'''

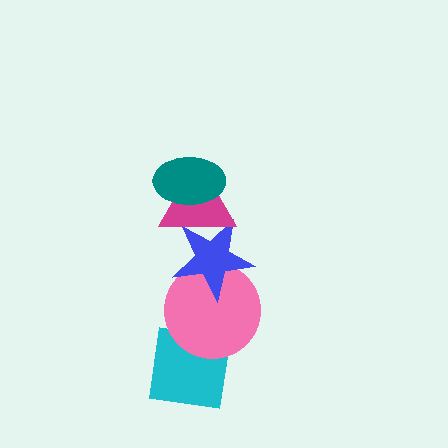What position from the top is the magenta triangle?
The magenta triangle is 2nd from the top.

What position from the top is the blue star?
The blue star is 3rd from the top.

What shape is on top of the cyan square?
The pink circle is on top of the cyan square.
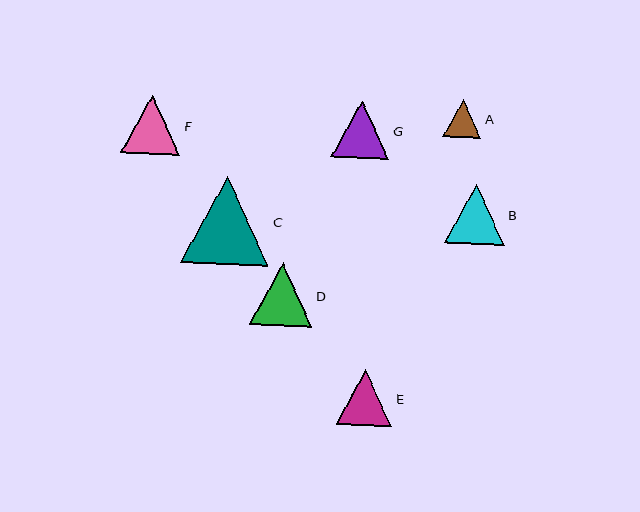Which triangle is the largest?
Triangle C is the largest with a size of approximately 88 pixels.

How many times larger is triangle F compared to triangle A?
Triangle F is approximately 1.6 times the size of triangle A.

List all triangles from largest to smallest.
From largest to smallest: C, D, B, F, G, E, A.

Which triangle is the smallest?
Triangle A is the smallest with a size of approximately 38 pixels.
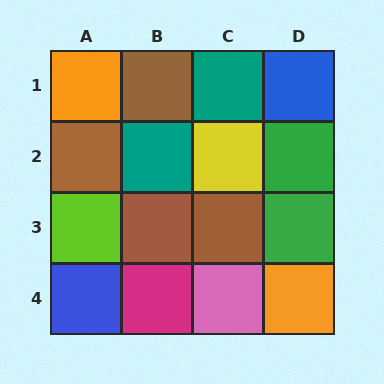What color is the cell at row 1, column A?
Orange.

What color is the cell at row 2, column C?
Yellow.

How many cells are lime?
1 cell is lime.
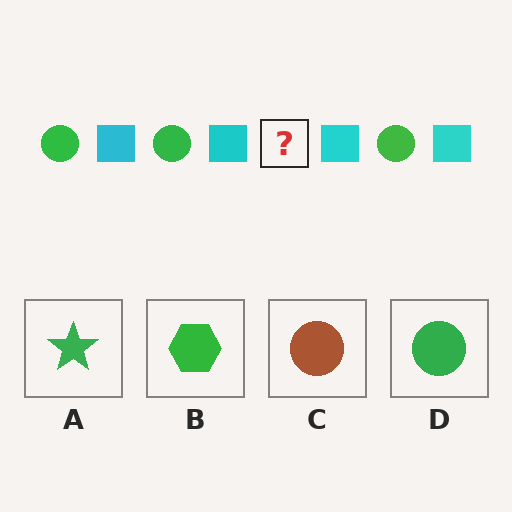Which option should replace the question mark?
Option D.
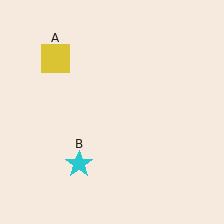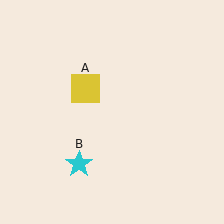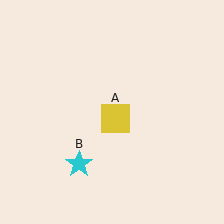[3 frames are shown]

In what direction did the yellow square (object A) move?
The yellow square (object A) moved down and to the right.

'''

● **WHAT IS NEEDED**: From the records given above, reproduce all text exactly and exclude each picture.

● **TASK RESPONSE**:
What position from the top is the magenta triangle?
The magenta triangle is 2nd from the top.

What position from the top is the blue star?
The blue star is 3rd from the top.

What shape is on top of the cyan square?
The pink circle is on top of the cyan square.
Which triangle is the largest?
Triangle C is the largest with a size of approximately 88 pixels.

How many times larger is triangle F compared to triangle A?
Triangle F is approximately 1.6 times the size of triangle A.

List all triangles from largest to smallest.
From largest to smallest: C, D, B, F, G, E, A.

Which triangle is the smallest?
Triangle A is the smallest with a size of approximately 38 pixels.
What color is the cell at row 1, column A?
Orange.

What color is the cell at row 2, column C?
Yellow.

How many cells are lime?
1 cell is lime.
Which option should replace the question mark?
Option D.
[3 frames are shown]

In what direction did the yellow square (object A) move?
The yellow square (object A) moved down and to the right.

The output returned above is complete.